• **BRIEF**
Set down only those lines that fall from the line containing "What should go in the cell marked with '?'?" through the line containing "What are the small elements?", unchanged and without pictures.

• **TASK MATERIAL**
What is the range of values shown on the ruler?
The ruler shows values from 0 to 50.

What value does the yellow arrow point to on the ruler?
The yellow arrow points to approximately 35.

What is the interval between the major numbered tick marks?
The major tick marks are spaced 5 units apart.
--
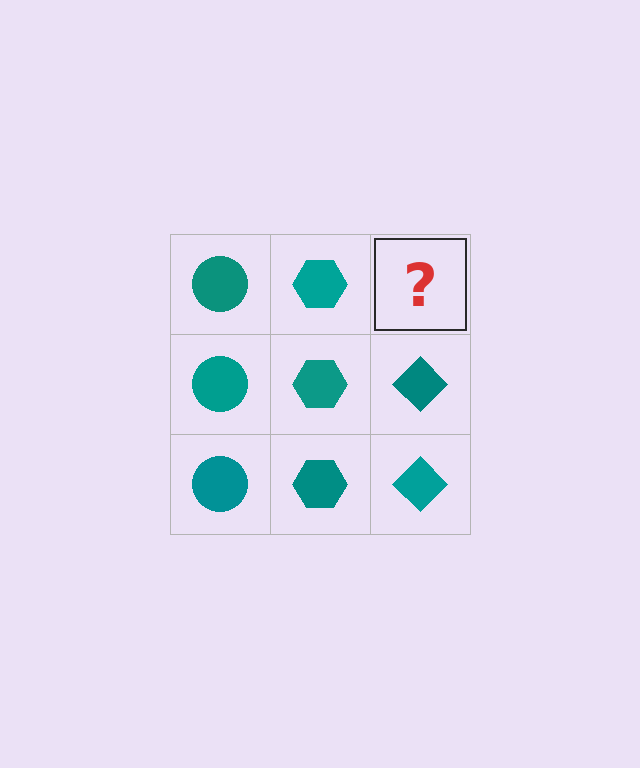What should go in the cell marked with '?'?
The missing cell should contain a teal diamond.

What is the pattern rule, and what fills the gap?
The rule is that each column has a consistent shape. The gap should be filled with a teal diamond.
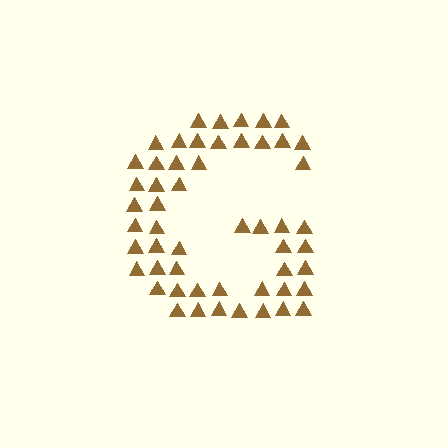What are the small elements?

• **PROBLEM SOLUTION**
What should go in the cell marked with '?'?
The missing cell should contain a teal diamond.

What is the pattern rule, and what fills the gap?
The rule is that each column has a consistent shape. The gap should be filled with a teal diamond.
What are the small elements?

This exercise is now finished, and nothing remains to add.